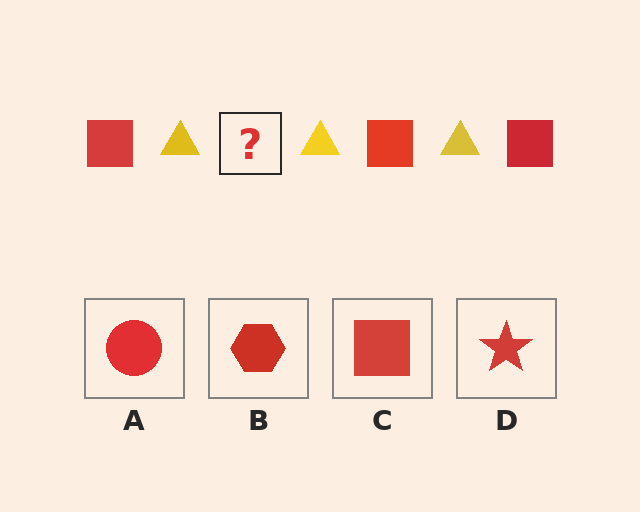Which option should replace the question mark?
Option C.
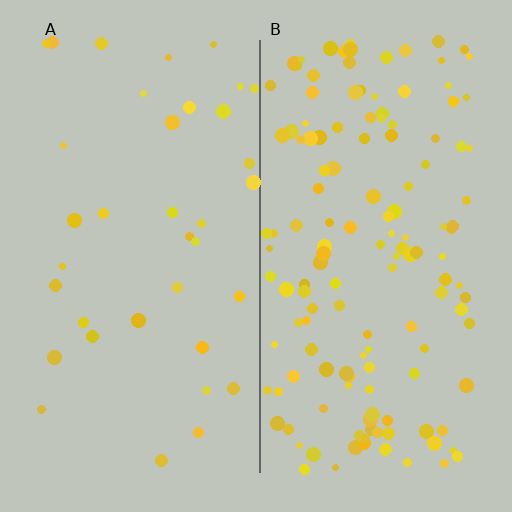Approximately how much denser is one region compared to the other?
Approximately 4.0× — region B over region A.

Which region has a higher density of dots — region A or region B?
B (the right).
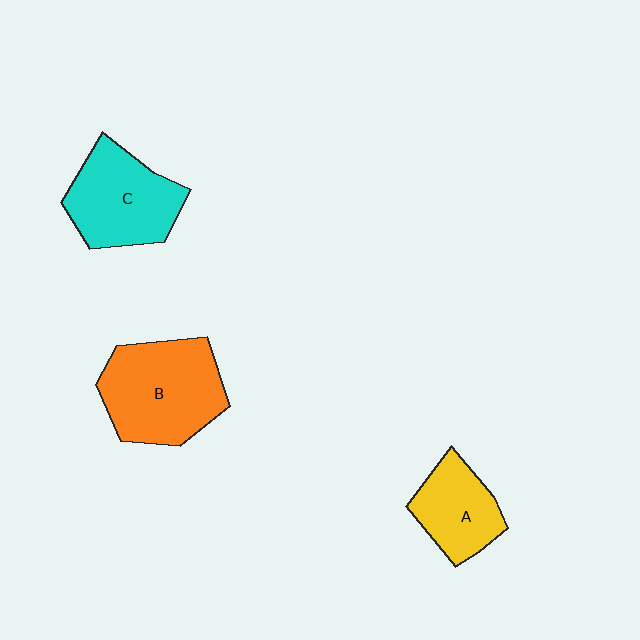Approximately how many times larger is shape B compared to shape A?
Approximately 1.7 times.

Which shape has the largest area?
Shape B (orange).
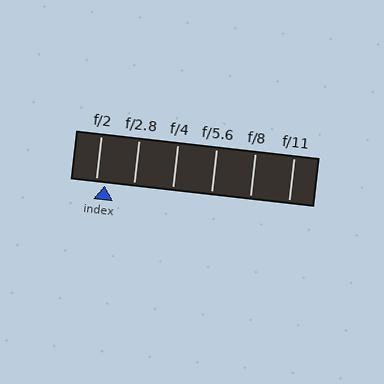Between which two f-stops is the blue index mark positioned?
The index mark is between f/2 and f/2.8.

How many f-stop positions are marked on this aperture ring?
There are 6 f-stop positions marked.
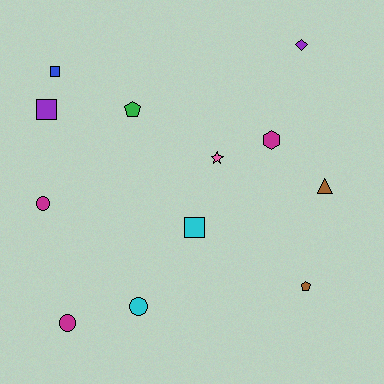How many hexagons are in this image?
There is 1 hexagon.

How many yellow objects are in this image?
There are no yellow objects.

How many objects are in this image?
There are 12 objects.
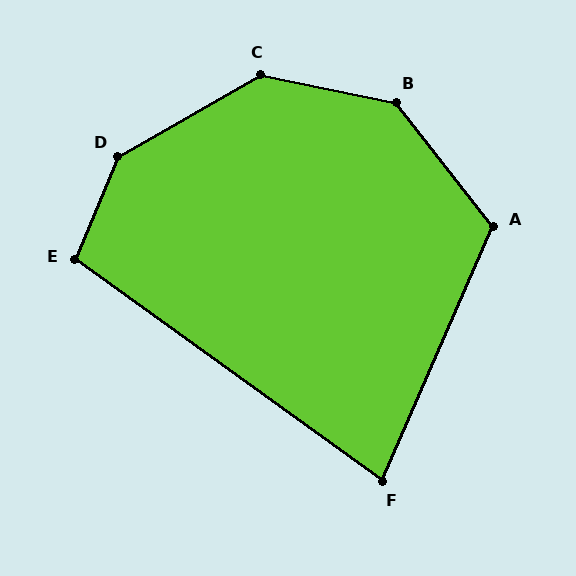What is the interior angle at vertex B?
Approximately 140 degrees (obtuse).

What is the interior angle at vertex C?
Approximately 139 degrees (obtuse).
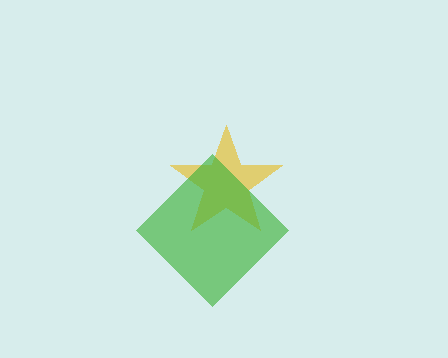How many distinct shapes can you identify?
There are 2 distinct shapes: a yellow star, a green diamond.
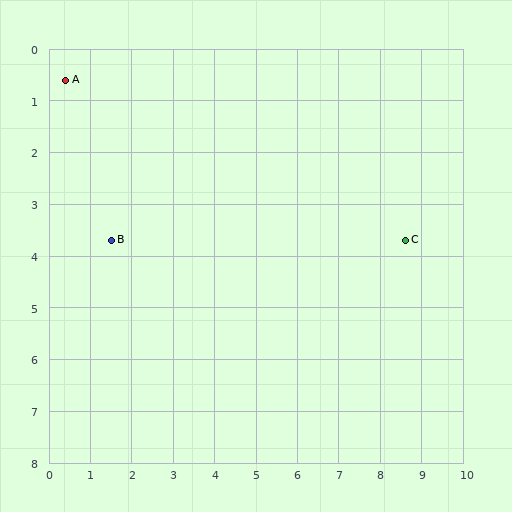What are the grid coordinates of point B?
Point B is at approximately (1.5, 3.7).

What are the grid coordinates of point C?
Point C is at approximately (8.6, 3.7).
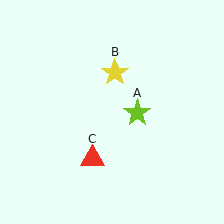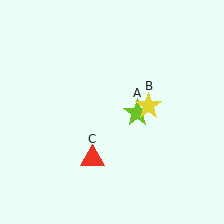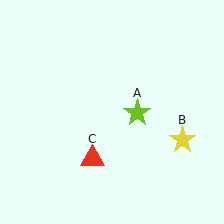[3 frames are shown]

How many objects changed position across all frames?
1 object changed position: yellow star (object B).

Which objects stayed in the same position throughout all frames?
Lime star (object A) and red triangle (object C) remained stationary.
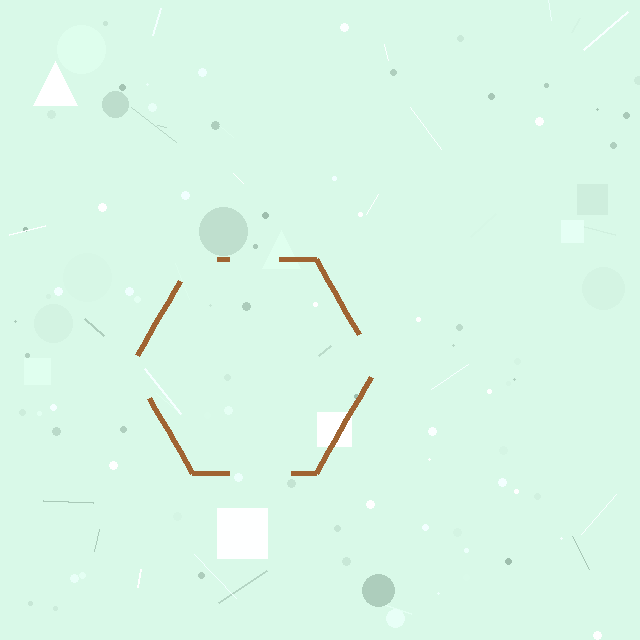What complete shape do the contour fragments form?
The contour fragments form a hexagon.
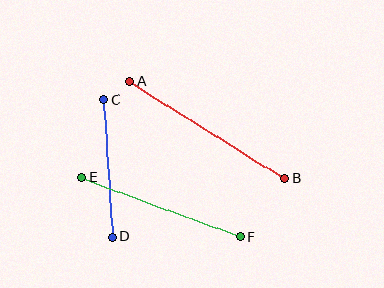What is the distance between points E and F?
The distance is approximately 170 pixels.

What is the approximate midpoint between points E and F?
The midpoint is at approximately (161, 207) pixels.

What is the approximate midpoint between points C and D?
The midpoint is at approximately (108, 168) pixels.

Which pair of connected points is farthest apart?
Points A and B are farthest apart.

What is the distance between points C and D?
The distance is approximately 137 pixels.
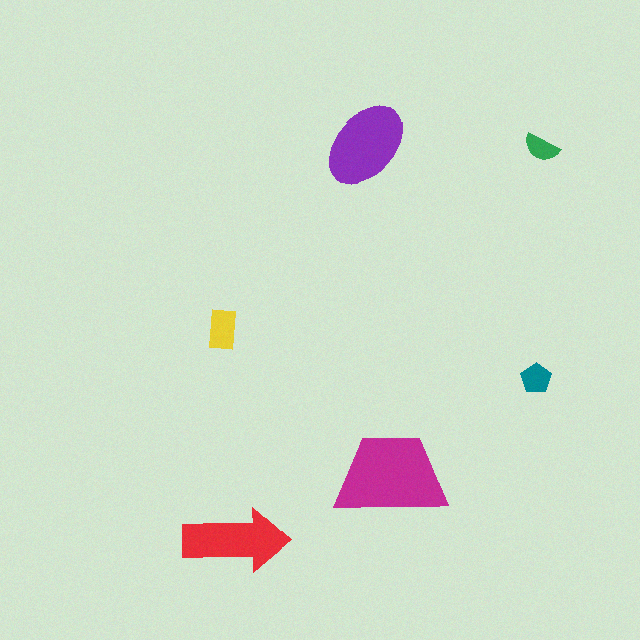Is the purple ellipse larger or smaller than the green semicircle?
Larger.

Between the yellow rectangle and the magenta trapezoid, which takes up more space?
The magenta trapezoid.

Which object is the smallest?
The green semicircle.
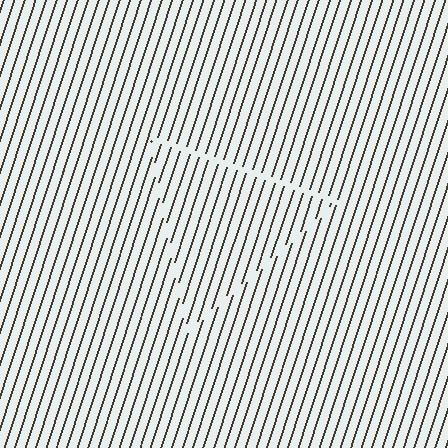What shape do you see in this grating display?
An illusory triangle. The interior of the shape contains the same grating, shifted by half a period — the contour is defined by the phase discontinuity where line-ends from the inner and outer gratings abut.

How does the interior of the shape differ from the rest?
The interior of the shape contains the same grating, shifted by half a period — the contour is defined by the phase discontinuity where line-ends from the inner and outer gratings abut.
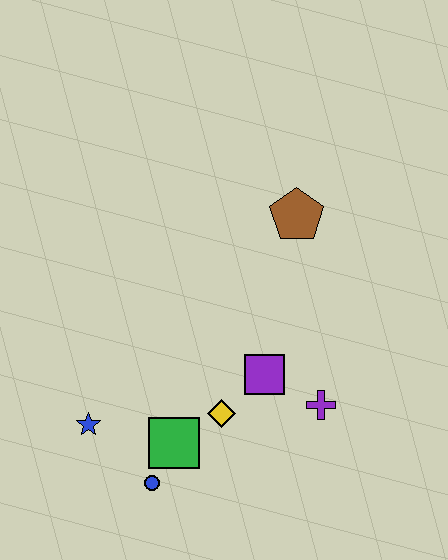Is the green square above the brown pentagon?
No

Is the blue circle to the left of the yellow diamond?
Yes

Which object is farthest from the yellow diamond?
The brown pentagon is farthest from the yellow diamond.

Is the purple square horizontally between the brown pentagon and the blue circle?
Yes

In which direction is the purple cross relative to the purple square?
The purple cross is to the right of the purple square.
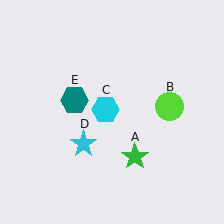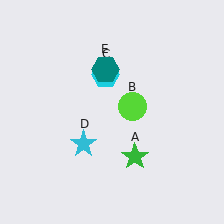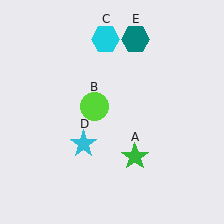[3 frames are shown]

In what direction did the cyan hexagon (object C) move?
The cyan hexagon (object C) moved up.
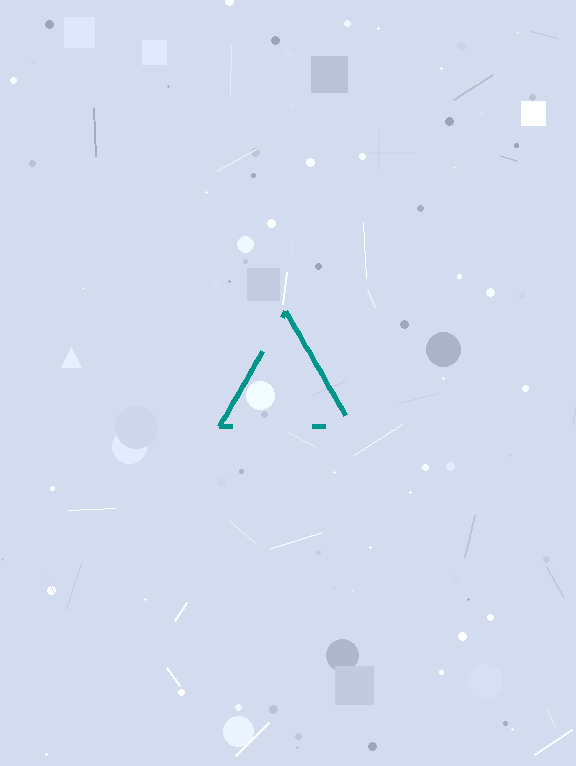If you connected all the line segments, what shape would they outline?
They would outline a triangle.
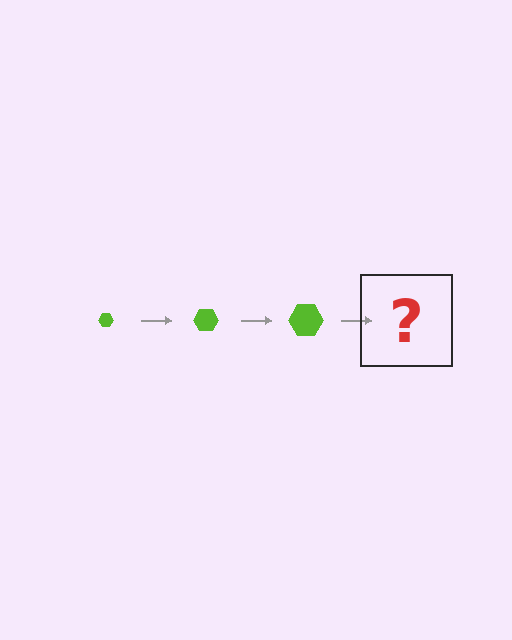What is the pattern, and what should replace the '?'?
The pattern is that the hexagon gets progressively larger each step. The '?' should be a lime hexagon, larger than the previous one.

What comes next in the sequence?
The next element should be a lime hexagon, larger than the previous one.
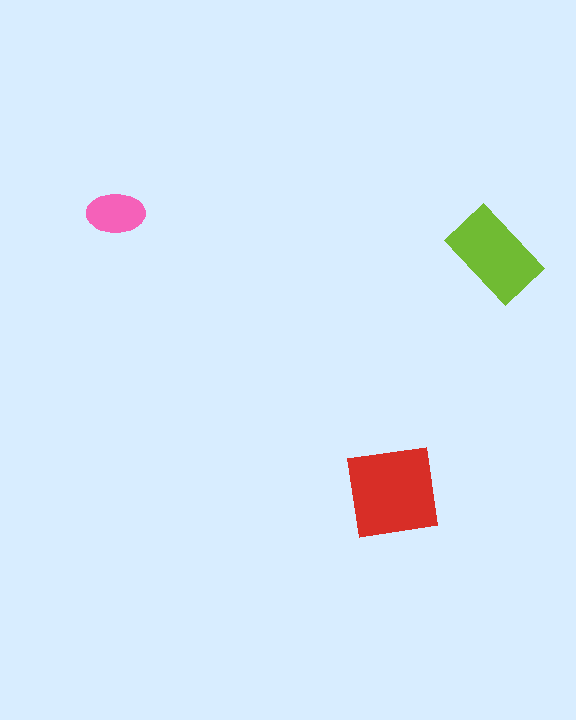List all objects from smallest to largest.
The pink ellipse, the lime rectangle, the red square.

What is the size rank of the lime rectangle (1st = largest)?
2nd.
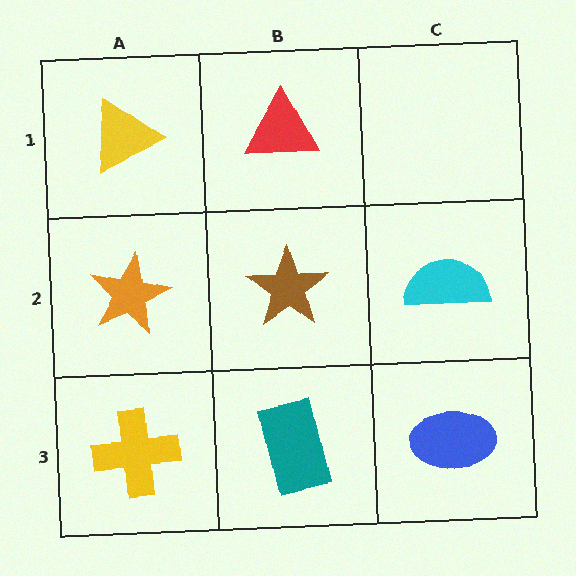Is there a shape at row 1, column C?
No, that cell is empty.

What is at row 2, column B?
A brown star.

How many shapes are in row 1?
2 shapes.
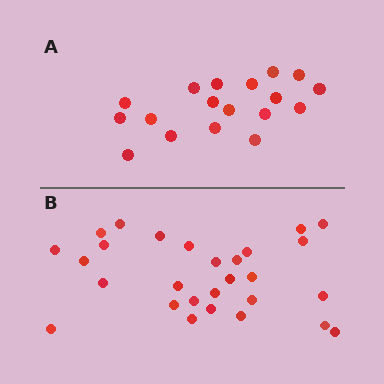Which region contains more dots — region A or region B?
Region B (the bottom region) has more dots.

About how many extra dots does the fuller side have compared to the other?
Region B has roughly 10 or so more dots than region A.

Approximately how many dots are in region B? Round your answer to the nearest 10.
About 30 dots. (The exact count is 28, which rounds to 30.)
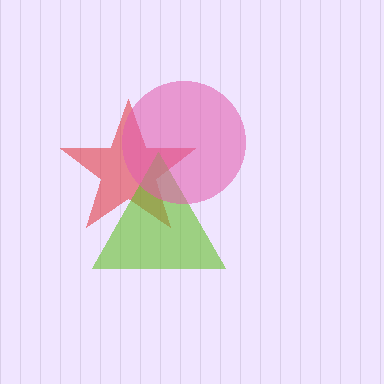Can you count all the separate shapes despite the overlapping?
Yes, there are 3 separate shapes.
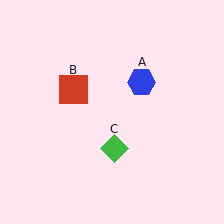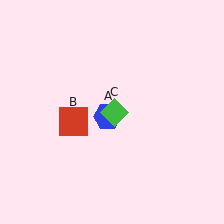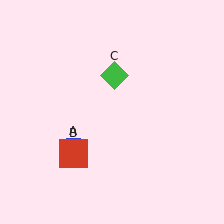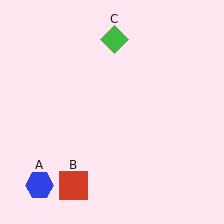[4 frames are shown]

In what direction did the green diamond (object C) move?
The green diamond (object C) moved up.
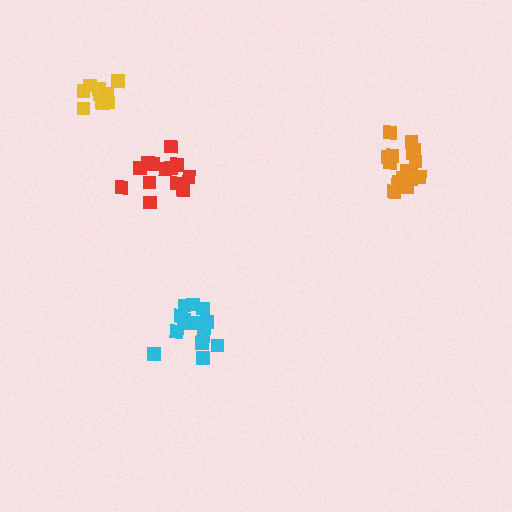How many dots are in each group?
Group 1: 14 dots, Group 2: 10 dots, Group 3: 13 dots, Group 4: 16 dots (53 total).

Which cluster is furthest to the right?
The orange cluster is rightmost.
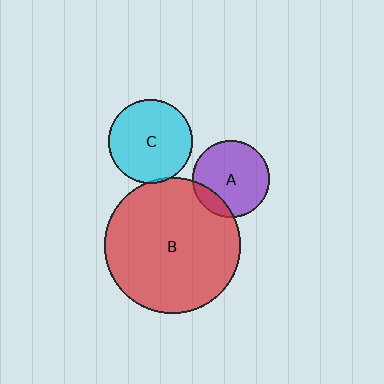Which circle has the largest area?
Circle B (red).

▸ What the exercise asks: Quote every line of the records above exactly; no picture is to be copied.

▸ Full response:
Which option should replace the question mark?
Option C.
Approximately how much denser is one region compared to the other?
Approximately 4.0× — region B over region A.

Which region has a higher density of dots — region A or region B?
B (the right).
Approximately how many times larger is shape B compared to shape A?
Approximately 1.7 times.

Which shape has the largest area?
Shape B (orange).
Between which two f-stops is the blue index mark positioned?
The index mark is between f/2 and f/2.8.

How many f-stop positions are marked on this aperture ring?
There are 6 f-stop positions marked.
How many hexagons are in this image?
There is 1 hexagon.

How many yellow objects are in this image?
There are no yellow objects.

How many objects are in this image?
There are 12 objects.
What is the interior angle at vertex B?
Approximately 140 degrees (obtuse).

What is the interior angle at vertex C?
Approximately 139 degrees (obtuse).
How many distinct shapes can you identify?
There are 2 distinct shapes: a yellow star, a green diamond.
What are the grid coordinates of point B?
Point B is at approximately (1.5, 3.7).

What are the grid coordinates of point C?
Point C is at approximately (8.6, 3.7).
[3 frames are shown]

How many objects changed position across all frames?
1 object changed position: yellow star (object B).

Which objects stayed in the same position throughout all frames?
Lime star (object A) and red triangle (object C) remained stationary.
What complete shape do the contour fragments form?
The contour fragments form a hexagon.
What is the distance between points E and F?
The distance is approximately 170 pixels.

What is the approximate midpoint between points E and F?
The midpoint is at approximately (161, 207) pixels.

What is the approximate midpoint between points C and D?
The midpoint is at approximately (108, 168) pixels.

Which pair of connected points is farthest apart?
Points A and B are farthest apart.

What is the distance between points C and D?
The distance is approximately 137 pixels.
Is the purple ellipse larger or smaller than the green semicircle?
Larger.

Between the yellow rectangle and the magenta trapezoid, which takes up more space?
The magenta trapezoid.

Which object is the smallest?
The green semicircle.
What shape do you see in this grating display?
An illusory triangle. The interior of the shape contains the same grating, shifted by half a period — the contour is defined by the phase discontinuity where line-ends from the inner and outer gratings abut.

How does the interior of the shape differ from the rest?
The interior of the shape contains the same grating, shifted by half a period — the contour is defined by the phase discontinuity where line-ends from the inner and outer gratings abut.
Is the green square above the brown pentagon?
No

Is the blue circle to the left of the yellow diamond?
Yes

Which object is farthest from the yellow diamond?
The brown pentagon is farthest from the yellow diamond.

Is the purple square horizontally between the brown pentagon and the blue circle?
Yes

In which direction is the purple cross relative to the purple square?
The purple cross is to the right of the purple square.
[3 frames are shown]

In what direction did the cyan hexagon (object C) move?
The cyan hexagon (object C) moved up.
If you connected all the line segments, what shape would they outline?
They would outline a triangle.
What is the pattern, and what should replace the '?'?
The pattern is that the hexagon gets progressively larger each step. The '?' should be a lime hexagon, larger than the previous one.

What comes next in the sequence?
The next element should be a lime hexagon, larger than the previous one.
List all objects from smallest to largest.
The pink ellipse, the lime rectangle, the red square.

What is the size rank of the lime rectangle (1st = largest)?
2nd.
Is there a shape at row 1, column C?
No, that cell is empty.

What is at row 2, column B?
A brown star.

How many shapes are in row 1?
2 shapes.
Which region contains more dots — region A or region B?
Region B (the bottom region) has more dots.

About how many extra dots does the fuller side have compared to the other?
Region B has roughly 10 or so more dots than region A.

Approximately how many dots are in region B? Round your answer to the nearest 10.
About 30 dots. (The exact count is 28, which rounds to 30.)
Can you count all the separate shapes despite the overlapping?
Yes, there are 3 separate shapes.
[4 frames are shown]

In what direction did the green diamond (object C) move?
The green diamond (object C) moved up.
How many dots are in each group?
Group 1: 14 dots, Group 2: 10 dots, Group 3: 13 dots, Group 4: 16 dots (53 total).

Which cluster is furthest to the right?
The orange cluster is rightmost.
Which circle has the largest area?
Circle B (red).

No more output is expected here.